WHAT THE EXERCISE ASKS. Without the pictures, reproduce the records that follow exactly.

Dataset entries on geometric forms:
-=-=-
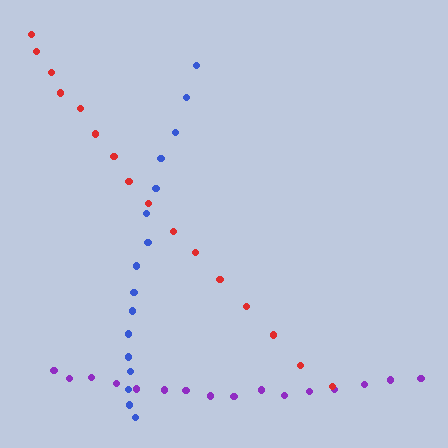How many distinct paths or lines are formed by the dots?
There are 3 distinct paths.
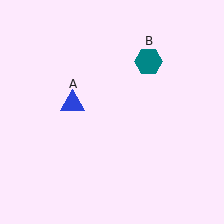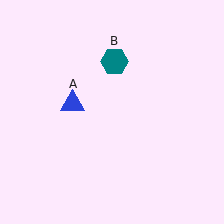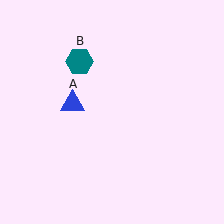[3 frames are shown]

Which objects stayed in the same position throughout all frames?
Blue triangle (object A) remained stationary.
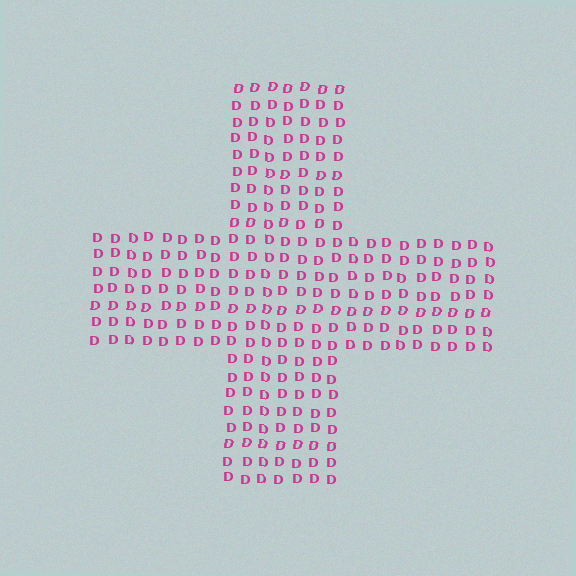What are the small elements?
The small elements are letter D's.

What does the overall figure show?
The overall figure shows a cross.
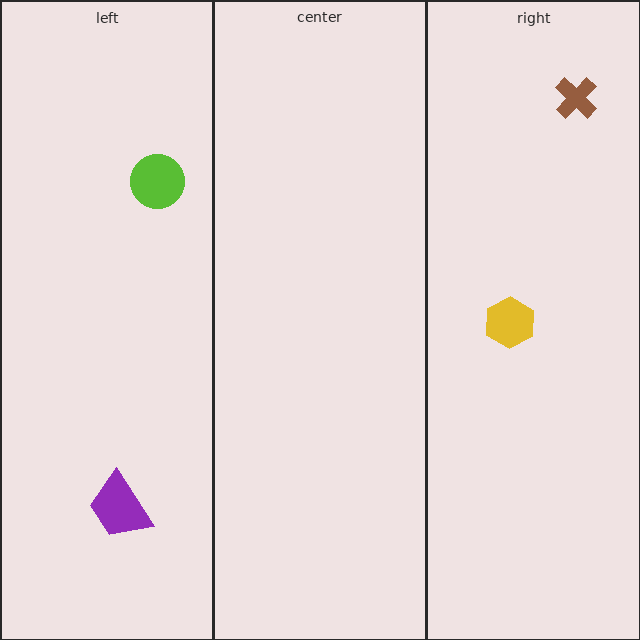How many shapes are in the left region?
2.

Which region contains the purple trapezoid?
The left region.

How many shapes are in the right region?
2.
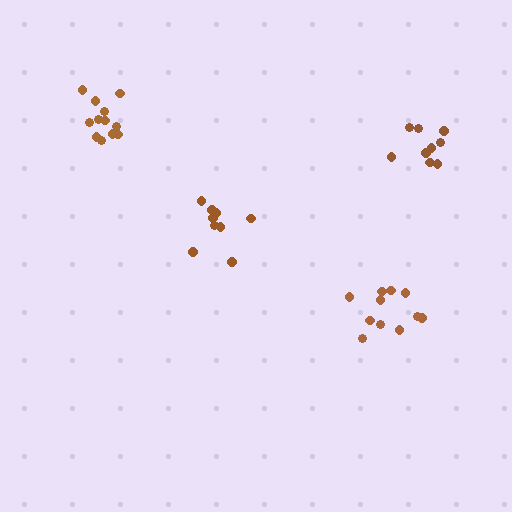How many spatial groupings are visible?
There are 4 spatial groupings.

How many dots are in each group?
Group 1: 11 dots, Group 2: 9 dots, Group 3: 9 dots, Group 4: 12 dots (41 total).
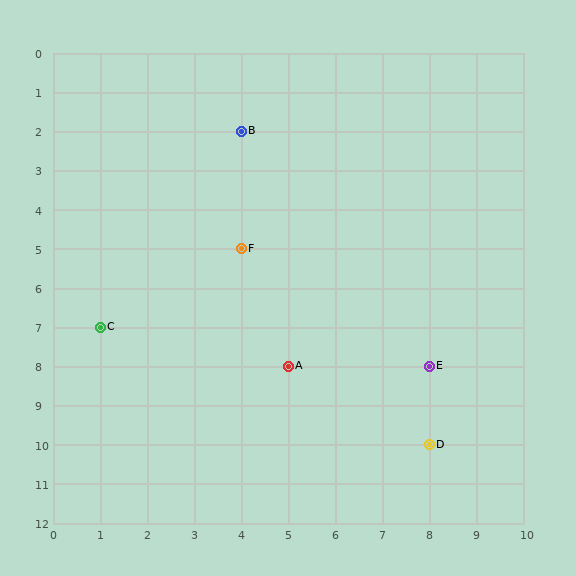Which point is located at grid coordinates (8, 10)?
Point D is at (8, 10).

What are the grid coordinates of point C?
Point C is at grid coordinates (1, 7).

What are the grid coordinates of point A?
Point A is at grid coordinates (5, 8).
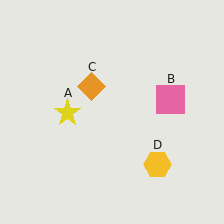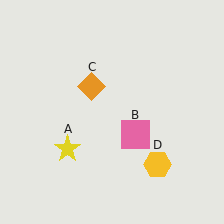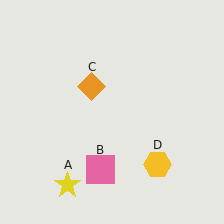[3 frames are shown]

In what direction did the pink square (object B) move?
The pink square (object B) moved down and to the left.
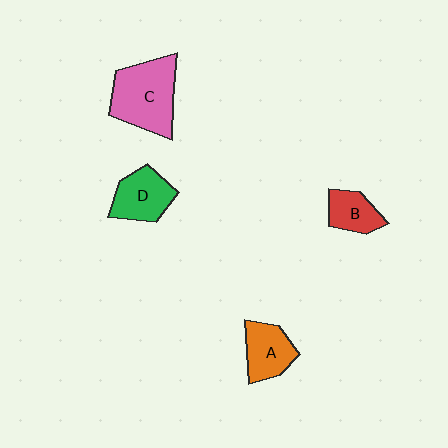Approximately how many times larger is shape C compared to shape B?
Approximately 2.2 times.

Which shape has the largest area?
Shape C (pink).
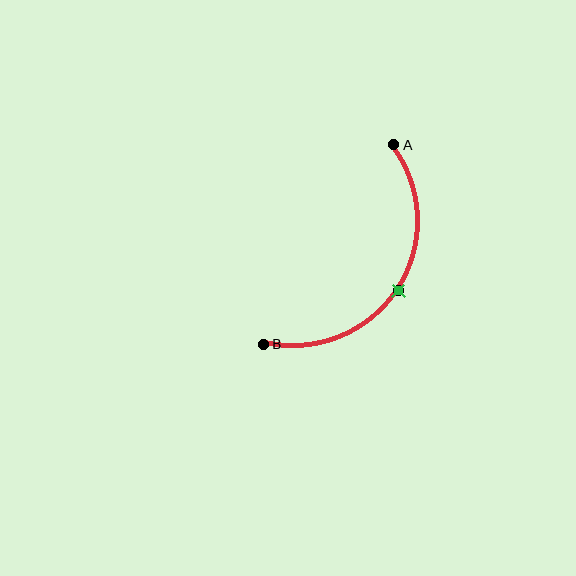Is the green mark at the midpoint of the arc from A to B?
Yes. The green mark lies on the arc at equal arc-length from both A and B — it is the arc midpoint.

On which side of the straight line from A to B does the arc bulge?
The arc bulges to the right of the straight line connecting A and B.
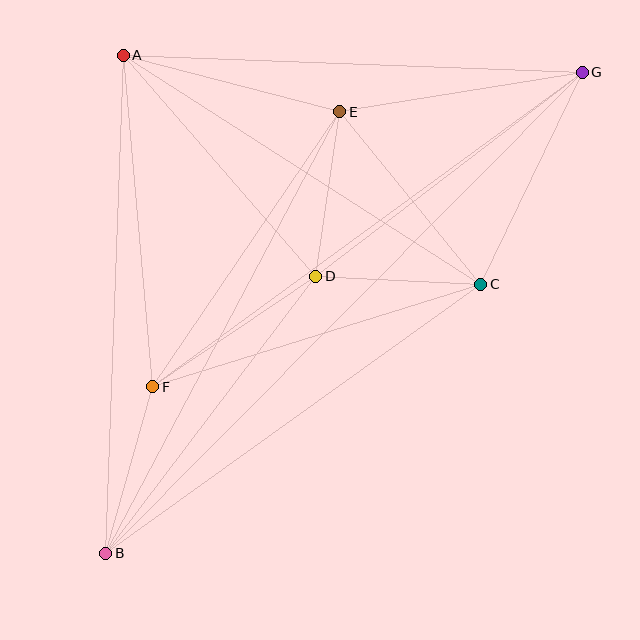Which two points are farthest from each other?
Points B and G are farthest from each other.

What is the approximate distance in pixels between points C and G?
The distance between C and G is approximately 235 pixels.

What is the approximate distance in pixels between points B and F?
The distance between B and F is approximately 173 pixels.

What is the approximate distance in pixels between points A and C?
The distance between A and C is approximately 425 pixels.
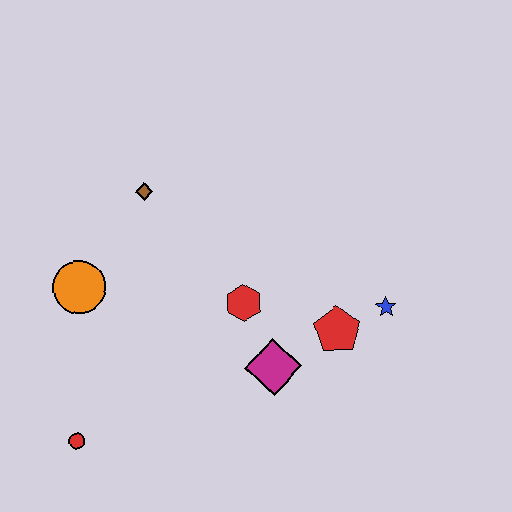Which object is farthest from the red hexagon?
The red circle is farthest from the red hexagon.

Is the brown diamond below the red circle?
No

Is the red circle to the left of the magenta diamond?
Yes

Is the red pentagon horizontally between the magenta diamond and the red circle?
No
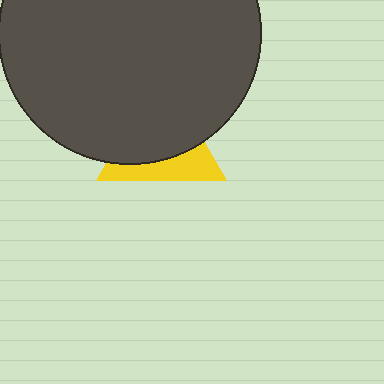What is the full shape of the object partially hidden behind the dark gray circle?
The partially hidden object is a yellow triangle.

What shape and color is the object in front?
The object in front is a dark gray circle.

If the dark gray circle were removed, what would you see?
You would see the complete yellow triangle.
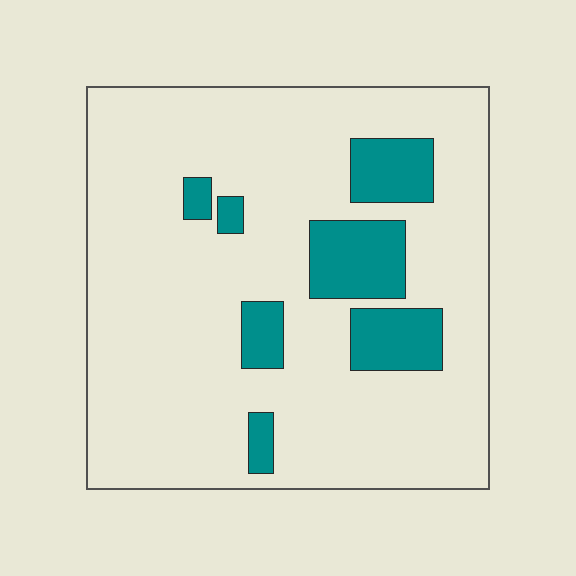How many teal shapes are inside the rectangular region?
7.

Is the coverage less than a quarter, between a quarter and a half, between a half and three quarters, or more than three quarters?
Less than a quarter.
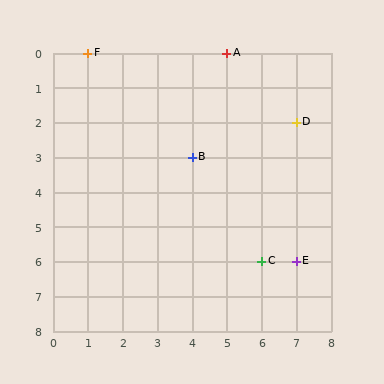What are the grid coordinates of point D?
Point D is at grid coordinates (7, 2).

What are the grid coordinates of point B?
Point B is at grid coordinates (4, 3).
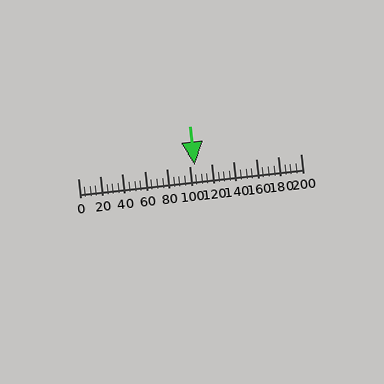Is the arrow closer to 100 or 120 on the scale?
The arrow is closer to 100.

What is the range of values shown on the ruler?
The ruler shows values from 0 to 200.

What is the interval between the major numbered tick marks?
The major tick marks are spaced 20 units apart.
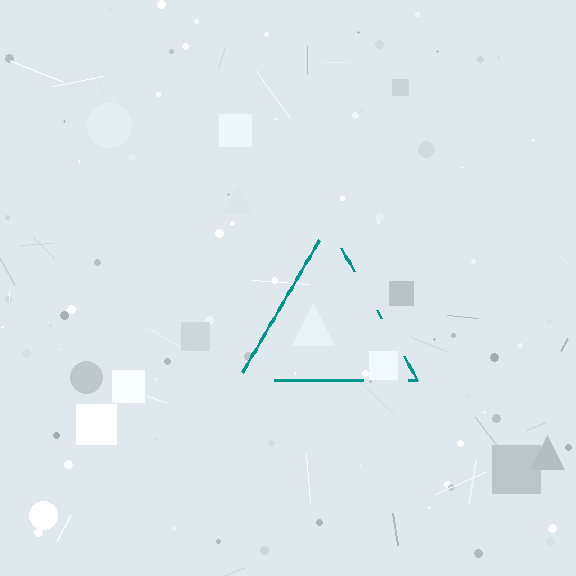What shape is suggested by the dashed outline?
The dashed outline suggests a triangle.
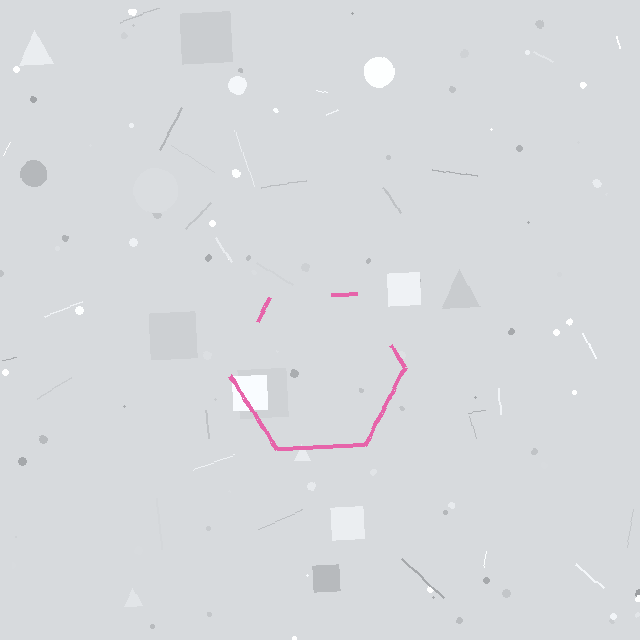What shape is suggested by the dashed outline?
The dashed outline suggests a hexagon.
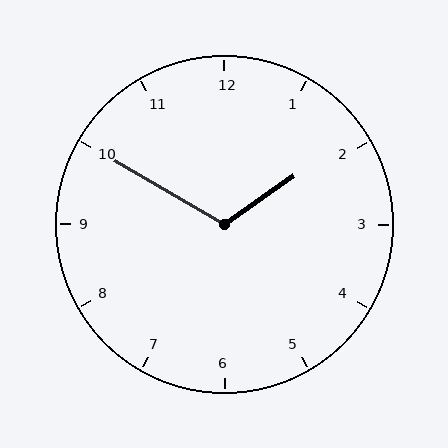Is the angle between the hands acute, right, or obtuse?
It is obtuse.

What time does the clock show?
1:50.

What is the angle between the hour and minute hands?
Approximately 115 degrees.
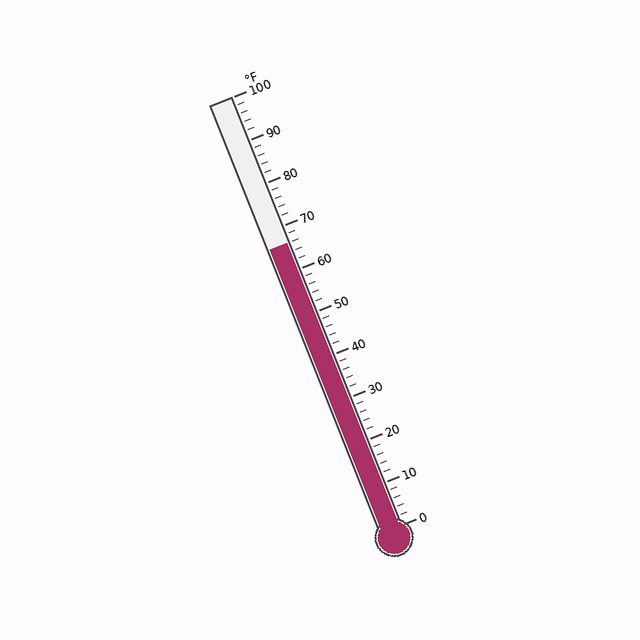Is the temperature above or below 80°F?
The temperature is below 80°F.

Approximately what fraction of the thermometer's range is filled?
The thermometer is filled to approximately 65% of its range.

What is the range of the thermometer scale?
-=-=-
TASK RESULT.
How many distinct paths or lines are formed by the dots?
There are 3 distinct paths.
[3 frames are shown]

Which objects stayed in the same position throughout all frames?
Blue triangle (object A) remained stationary.
What are the small elements?
The small elements are letter D's.

What does the overall figure show?
The overall figure shows a cross.
How many shapes are in the left region?
2.

Which region contains the purple trapezoid?
The left region.

How many shapes are in the right region?
2.
How many spatial groupings are visible?
There are 4 spatial groupings.

How many dots are in each group?
Group 1: 11 dots, Group 2: 9 dots, Group 3: 9 dots, Group 4: 12 dots (41 total).
Which point is located at grid coordinates (8, 10)?
Point D is at (8, 10).

What are the grid coordinates of point C?
Point C is at grid coordinates (1, 7).

What are the grid coordinates of point A?
Point A is at grid coordinates (5, 8).
[3 frames are shown]

In what direction did the pink square (object B) move?
The pink square (object B) moved down and to the left.
Approximately how many times larger is shape C compared to shape B?
Approximately 2.2 times.

Which shape has the largest area?
Shape C (pink).
Is the green mark at the midpoint of the arc from A to B?
Yes. The green mark lies on the arc at equal arc-length from both A and B — it is the arc midpoint.

On which side of the straight line from A to B does the arc bulge?
The arc bulges to the right of the straight line connecting A and B.
Which two points are farthest from each other?
Points B and G are farthest from each other.

What is the approximate distance in pixels between points C and G?
The distance between C and G is approximately 235 pixels.

What is the approximate distance in pixels between points B and F?
The distance between B and F is approximately 173 pixels.

What is the approximate distance in pixels between points A and C?
The distance between A and C is approximately 425 pixels.
Which object is farthest from the red hexagon?
The red circle is farthest from the red hexagon.

Is the brown diamond below the red circle?
No

Is the red circle to the left of the magenta diamond?
Yes

Is the red pentagon horizontally between the magenta diamond and the red circle?
No
What is the full shape of the object partially hidden behind the dark gray circle?
The partially hidden object is a yellow triangle.

What shape and color is the object in front?
The object in front is a dark gray circle.

If the dark gray circle were removed, what would you see?
You would see the complete yellow triangle.
How many teal shapes are inside the rectangular region?
7.

Is the coverage less than a quarter, between a quarter and a half, between a half and three quarters, or more than three quarters?
Less than a quarter.
What are the grid coordinates of point D?
Point D is at grid coordinates (7, 2).

What are the grid coordinates of point B?
Point B is at grid coordinates (4, 3).
Is the arrow closer to 100 or 120 on the scale?
The arrow is closer to 100.

What is the range of values shown on the ruler?
The ruler shows values from 0 to 200.

What is the interval between the major numbered tick marks?
The major tick marks are spaced 20 units apart.
What shape is suggested by the dashed outline?
The dashed outline suggests a triangle.
What shape is suggested by the dashed outline?
The dashed outline suggests a hexagon.
Is the angle between the hands acute, right, or obtuse?
It is obtuse.

What time does the clock show?
1:50.

What is the angle between the hour and minute hands?
Approximately 115 degrees.
Is the temperature above or below 80°F?
The temperature is below 80°F.

Approximately what fraction of the thermometer's range is filled?
The thermometer is filled to approximately 65% of its range.

What is the range of the thermometer scale?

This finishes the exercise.